**Work to be completed**
Give back only the lines from the one with "Which object is closest to the blue star?" through the last line of the data, exactly as they appear.
◆ ◆ ◆ ◆
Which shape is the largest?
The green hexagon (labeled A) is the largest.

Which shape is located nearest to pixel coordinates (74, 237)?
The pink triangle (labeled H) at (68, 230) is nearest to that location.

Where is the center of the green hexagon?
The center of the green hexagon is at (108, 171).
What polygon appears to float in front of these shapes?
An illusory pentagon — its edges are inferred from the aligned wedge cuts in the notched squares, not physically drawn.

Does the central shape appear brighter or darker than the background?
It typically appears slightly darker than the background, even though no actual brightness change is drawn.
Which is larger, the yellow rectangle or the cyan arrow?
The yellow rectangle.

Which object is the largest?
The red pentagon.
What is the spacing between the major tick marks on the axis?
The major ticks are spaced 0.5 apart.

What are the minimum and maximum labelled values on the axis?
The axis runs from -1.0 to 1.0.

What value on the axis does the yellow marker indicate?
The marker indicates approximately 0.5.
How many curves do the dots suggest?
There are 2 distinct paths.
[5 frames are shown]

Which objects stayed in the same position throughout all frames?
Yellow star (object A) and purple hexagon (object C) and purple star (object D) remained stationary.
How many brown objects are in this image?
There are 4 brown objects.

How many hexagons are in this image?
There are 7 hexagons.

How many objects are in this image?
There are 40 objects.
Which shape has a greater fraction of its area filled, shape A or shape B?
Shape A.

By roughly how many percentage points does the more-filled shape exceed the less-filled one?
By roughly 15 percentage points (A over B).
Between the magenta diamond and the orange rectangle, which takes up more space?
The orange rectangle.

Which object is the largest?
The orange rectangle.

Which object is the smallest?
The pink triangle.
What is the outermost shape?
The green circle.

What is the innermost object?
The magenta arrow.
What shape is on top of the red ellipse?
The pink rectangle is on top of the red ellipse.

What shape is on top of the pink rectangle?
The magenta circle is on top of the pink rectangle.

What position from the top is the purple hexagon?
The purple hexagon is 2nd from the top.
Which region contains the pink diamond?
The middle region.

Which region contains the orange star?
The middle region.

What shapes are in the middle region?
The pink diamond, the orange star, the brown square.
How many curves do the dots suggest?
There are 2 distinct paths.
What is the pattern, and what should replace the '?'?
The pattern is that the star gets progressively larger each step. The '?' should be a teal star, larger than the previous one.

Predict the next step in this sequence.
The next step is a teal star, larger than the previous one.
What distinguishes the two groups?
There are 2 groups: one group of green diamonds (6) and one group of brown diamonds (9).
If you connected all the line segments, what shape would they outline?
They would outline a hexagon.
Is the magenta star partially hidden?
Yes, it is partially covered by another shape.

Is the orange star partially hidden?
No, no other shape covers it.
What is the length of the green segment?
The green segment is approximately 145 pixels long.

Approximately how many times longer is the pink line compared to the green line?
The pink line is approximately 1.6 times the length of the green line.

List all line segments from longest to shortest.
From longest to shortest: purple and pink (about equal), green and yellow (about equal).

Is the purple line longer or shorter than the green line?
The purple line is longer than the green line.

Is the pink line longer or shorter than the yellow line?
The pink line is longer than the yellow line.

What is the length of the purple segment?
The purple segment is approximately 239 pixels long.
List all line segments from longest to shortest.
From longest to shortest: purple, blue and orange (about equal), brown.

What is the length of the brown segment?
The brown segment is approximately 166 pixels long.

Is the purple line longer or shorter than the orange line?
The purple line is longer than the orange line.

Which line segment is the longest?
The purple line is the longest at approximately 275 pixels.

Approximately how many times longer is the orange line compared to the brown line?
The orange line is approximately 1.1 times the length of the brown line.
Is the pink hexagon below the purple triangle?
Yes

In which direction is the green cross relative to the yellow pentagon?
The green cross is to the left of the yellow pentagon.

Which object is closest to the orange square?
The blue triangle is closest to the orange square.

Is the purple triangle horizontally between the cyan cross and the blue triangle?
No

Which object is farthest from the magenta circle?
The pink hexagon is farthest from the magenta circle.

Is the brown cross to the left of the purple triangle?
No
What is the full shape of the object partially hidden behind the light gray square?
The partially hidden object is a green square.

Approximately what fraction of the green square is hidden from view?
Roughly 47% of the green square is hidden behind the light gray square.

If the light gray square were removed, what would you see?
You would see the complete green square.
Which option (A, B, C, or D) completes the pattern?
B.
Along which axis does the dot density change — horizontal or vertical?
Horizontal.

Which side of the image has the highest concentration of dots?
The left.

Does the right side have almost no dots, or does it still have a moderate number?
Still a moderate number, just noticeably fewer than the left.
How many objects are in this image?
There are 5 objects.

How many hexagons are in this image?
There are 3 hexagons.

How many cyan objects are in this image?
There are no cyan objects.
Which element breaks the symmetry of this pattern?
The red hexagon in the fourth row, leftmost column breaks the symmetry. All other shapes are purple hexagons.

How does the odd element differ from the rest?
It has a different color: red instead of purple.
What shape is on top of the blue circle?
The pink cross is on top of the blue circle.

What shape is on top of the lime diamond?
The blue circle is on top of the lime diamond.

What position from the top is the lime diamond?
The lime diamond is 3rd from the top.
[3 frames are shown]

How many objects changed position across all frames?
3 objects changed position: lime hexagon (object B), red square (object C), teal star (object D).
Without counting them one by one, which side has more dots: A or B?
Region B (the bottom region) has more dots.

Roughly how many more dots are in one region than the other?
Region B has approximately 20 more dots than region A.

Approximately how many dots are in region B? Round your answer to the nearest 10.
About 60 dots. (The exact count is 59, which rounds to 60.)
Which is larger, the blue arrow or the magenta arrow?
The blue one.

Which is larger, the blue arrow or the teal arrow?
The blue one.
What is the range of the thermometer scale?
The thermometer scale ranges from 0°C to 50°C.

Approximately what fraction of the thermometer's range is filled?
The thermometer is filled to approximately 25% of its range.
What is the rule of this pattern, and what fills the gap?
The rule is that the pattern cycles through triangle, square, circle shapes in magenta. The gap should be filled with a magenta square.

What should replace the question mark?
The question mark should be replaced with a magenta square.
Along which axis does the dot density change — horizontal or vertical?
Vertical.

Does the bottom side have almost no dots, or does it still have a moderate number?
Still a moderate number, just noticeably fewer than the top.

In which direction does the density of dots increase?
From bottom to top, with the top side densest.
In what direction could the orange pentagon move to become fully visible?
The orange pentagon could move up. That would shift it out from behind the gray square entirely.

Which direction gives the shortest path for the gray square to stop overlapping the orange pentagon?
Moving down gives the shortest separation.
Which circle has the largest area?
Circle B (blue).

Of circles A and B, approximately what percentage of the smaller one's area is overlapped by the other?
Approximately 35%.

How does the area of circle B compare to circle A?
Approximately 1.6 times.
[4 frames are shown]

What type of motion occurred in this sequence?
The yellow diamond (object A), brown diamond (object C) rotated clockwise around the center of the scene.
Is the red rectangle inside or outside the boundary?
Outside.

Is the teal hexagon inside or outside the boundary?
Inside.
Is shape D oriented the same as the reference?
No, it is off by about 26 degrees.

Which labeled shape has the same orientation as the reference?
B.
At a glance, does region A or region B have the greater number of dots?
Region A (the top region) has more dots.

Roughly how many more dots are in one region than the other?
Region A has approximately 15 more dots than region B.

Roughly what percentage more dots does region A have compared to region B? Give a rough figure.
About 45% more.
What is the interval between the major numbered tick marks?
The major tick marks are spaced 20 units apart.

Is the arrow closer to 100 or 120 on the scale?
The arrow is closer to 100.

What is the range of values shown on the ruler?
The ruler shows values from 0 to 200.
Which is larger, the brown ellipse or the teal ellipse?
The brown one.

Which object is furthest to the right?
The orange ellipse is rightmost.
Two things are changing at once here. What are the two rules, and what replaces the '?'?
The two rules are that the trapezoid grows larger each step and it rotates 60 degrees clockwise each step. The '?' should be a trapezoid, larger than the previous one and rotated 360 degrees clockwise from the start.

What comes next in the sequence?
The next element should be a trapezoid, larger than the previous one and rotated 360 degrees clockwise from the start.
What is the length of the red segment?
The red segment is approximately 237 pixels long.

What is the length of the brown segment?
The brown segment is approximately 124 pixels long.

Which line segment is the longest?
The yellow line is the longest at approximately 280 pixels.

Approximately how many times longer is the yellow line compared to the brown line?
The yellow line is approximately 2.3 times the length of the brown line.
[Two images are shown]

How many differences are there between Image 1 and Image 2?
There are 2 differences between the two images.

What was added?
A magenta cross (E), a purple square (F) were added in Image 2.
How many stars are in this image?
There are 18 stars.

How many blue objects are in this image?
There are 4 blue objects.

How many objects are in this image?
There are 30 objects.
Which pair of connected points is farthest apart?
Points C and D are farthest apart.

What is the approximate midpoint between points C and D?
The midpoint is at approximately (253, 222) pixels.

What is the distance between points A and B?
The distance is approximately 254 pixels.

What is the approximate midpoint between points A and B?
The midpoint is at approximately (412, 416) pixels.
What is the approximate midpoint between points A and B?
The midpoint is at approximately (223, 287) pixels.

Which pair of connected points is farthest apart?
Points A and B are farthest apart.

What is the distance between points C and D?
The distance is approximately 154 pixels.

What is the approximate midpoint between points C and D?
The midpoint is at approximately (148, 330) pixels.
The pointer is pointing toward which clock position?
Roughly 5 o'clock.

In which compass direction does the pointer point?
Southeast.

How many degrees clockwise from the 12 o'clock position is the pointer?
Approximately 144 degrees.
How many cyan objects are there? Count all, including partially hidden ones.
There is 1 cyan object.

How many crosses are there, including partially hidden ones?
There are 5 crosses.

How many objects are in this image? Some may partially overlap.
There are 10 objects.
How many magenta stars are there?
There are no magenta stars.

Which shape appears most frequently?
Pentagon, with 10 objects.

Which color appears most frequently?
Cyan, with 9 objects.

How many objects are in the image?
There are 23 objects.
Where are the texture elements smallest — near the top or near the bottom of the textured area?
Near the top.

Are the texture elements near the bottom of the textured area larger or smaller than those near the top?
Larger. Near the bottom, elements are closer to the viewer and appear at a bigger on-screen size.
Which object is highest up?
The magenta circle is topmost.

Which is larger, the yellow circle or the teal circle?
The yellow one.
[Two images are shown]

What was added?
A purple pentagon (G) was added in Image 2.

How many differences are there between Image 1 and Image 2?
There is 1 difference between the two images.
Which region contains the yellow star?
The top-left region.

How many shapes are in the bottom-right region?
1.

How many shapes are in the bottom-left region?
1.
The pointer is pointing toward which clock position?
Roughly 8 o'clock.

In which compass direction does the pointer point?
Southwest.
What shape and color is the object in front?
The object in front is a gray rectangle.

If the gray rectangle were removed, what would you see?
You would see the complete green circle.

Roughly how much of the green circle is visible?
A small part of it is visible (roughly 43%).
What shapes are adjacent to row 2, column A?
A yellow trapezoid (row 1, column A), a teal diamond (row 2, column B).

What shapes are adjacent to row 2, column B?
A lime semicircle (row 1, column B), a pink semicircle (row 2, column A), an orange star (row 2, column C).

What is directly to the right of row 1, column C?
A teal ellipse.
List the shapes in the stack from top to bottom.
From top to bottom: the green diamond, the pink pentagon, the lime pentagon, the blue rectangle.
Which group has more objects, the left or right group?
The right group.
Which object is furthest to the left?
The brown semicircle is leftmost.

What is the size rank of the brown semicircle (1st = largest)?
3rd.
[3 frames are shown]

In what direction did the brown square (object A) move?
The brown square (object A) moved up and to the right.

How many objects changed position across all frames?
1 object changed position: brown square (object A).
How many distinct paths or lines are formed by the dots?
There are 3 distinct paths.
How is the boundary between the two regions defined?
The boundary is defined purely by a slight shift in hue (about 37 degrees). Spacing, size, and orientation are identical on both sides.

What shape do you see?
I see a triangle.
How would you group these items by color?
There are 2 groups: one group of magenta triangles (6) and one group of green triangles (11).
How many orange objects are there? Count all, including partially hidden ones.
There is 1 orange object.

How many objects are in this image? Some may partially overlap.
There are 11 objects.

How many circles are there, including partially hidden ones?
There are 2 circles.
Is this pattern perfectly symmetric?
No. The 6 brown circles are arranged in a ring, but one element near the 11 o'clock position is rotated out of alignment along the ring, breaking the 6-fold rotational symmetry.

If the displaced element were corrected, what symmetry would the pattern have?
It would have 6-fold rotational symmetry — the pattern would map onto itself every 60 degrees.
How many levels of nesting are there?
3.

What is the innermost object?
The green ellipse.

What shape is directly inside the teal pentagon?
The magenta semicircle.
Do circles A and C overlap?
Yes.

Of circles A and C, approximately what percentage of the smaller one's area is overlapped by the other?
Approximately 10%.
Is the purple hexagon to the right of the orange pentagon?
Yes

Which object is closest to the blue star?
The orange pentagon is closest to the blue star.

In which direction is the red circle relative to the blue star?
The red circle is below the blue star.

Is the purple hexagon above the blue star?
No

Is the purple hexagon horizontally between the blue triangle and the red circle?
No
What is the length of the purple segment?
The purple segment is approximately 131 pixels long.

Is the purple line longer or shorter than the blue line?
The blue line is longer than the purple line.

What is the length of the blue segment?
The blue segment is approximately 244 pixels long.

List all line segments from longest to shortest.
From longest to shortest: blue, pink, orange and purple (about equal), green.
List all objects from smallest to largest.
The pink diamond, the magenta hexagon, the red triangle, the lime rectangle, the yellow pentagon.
◆ ◆ ◆ ◆
**Response to the task**
Which object is closest to the blue star?
The orange pentagon is closest to the blue star.

In which direction is the red circle relative to the blue star?
The red circle is below the blue star.

Is the purple hexagon above the blue star?
No

Is the purple hexagon horizontally between the blue triangle and the red circle?
No
What is the length of the purple segment?
The purple segment is approximately 131 pixels long.

Is the purple line longer or shorter than the blue line?
The blue line is longer than the purple line.

What is the length of the blue segment?
The blue segment is approximately 244 pixels long.

List all line segments from longest to shortest.
From longest to shortest: blue, pink, orange and purple (about equal), green.
List all objects from smallest to largest.
The pink diamond, the magenta hexagon, the red triangle, the lime rectangle, the yellow pentagon.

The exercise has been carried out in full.